◆ What you are asked to do:
In the data below, begin at the line with "How many objects overlap with the lime" and stop after the line with "What color is the cell at row 2, column A?"; output those lines exactly and no pictures.

BEGIN Extracted entries

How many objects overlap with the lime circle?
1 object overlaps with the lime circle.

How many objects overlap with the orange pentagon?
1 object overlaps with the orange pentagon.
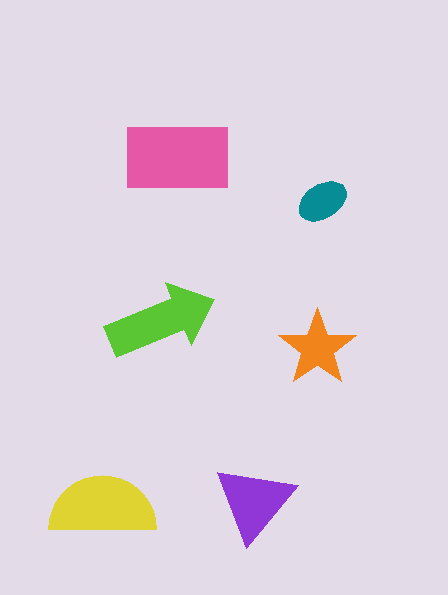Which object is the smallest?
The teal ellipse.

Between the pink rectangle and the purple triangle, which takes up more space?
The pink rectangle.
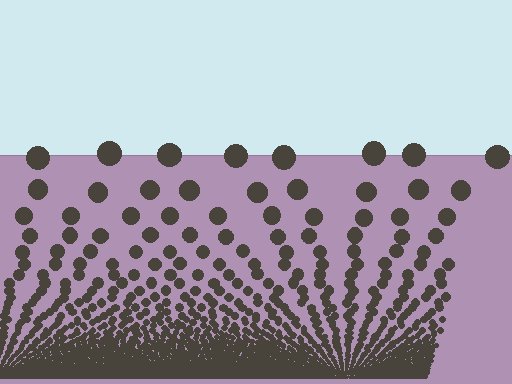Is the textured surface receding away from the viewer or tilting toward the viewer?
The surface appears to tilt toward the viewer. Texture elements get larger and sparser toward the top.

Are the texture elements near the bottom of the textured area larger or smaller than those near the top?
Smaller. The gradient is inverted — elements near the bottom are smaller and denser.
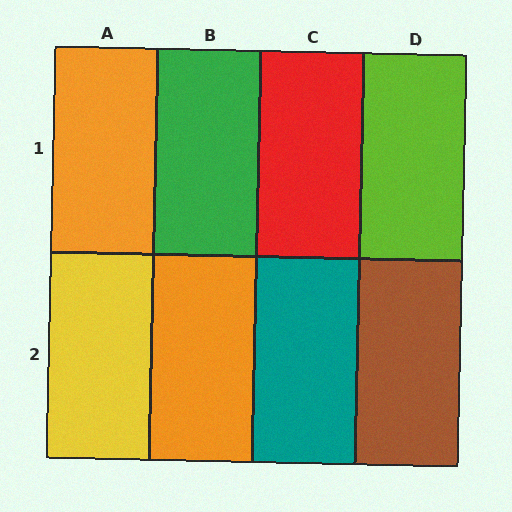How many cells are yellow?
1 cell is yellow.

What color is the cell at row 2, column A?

END Extracted entries
BEGIN Extracted entries

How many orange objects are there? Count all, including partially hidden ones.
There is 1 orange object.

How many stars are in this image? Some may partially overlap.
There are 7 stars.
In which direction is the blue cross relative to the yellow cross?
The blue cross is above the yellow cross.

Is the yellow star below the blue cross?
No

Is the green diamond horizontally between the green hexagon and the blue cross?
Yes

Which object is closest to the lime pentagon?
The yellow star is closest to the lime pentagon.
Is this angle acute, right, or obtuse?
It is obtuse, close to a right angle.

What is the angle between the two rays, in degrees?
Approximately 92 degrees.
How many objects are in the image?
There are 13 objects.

END Extracted entries

◆ Result of the exercise:
How many objects overlap with the lime circle?
1 object overlaps with the lime circle.

How many objects overlap with the orange pentagon?
1 object overlaps with the orange pentagon.
Which object is the smallest?
The teal ellipse.

Between the pink rectangle and the purple triangle, which takes up more space?
The pink rectangle.
Is the textured surface receding away from the viewer or tilting toward the viewer?
The surface appears to tilt toward the viewer. Texture elements get larger and sparser toward the top.

Are the texture elements near the bottom of the textured area larger or smaller than those near the top?
Smaller. The gradient is inverted — elements near the bottom are smaller and denser.
How many cells are yellow?
1 cell is yellow.

What color is the cell at row 2, column A?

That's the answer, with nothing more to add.